▶ **Some records**
━━━━

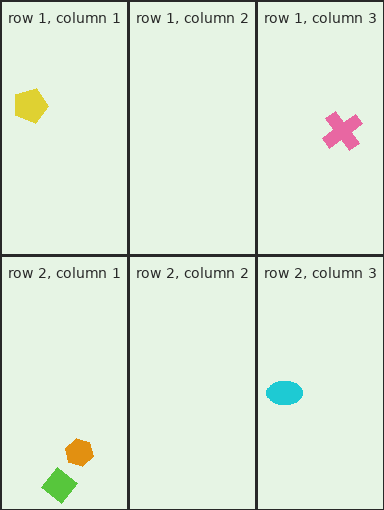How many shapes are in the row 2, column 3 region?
1.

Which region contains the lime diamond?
The row 2, column 1 region.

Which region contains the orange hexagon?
The row 2, column 1 region.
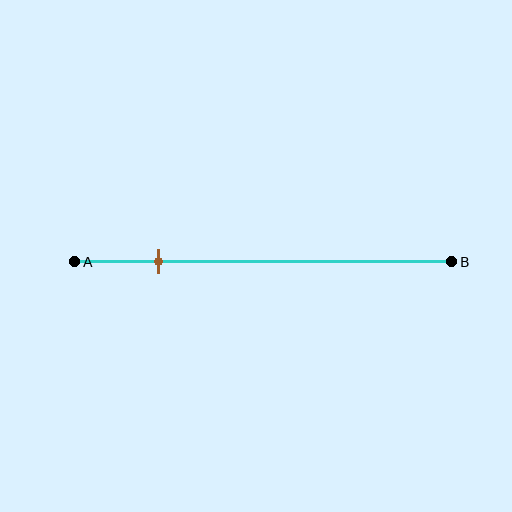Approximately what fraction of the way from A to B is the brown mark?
The brown mark is approximately 20% of the way from A to B.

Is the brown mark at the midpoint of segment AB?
No, the mark is at about 20% from A, not at the 50% midpoint.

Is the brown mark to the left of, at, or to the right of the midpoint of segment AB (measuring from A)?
The brown mark is to the left of the midpoint of segment AB.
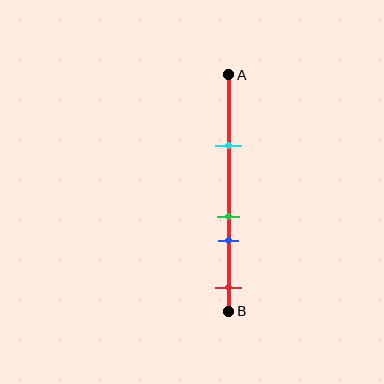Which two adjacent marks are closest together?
The green and blue marks are the closest adjacent pair.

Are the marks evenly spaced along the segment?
No, the marks are not evenly spaced.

━━━━

▶ **Aim of the exercise**
Copy exactly the lines from the one containing "Which two adjacent" through the last line of the records above, including both, and omit every picture.

▶ **Full answer**
Which two adjacent marks are closest together?
The green and blue marks are the closest adjacent pair.

Are the marks evenly spaced along the segment?
No, the marks are not evenly spaced.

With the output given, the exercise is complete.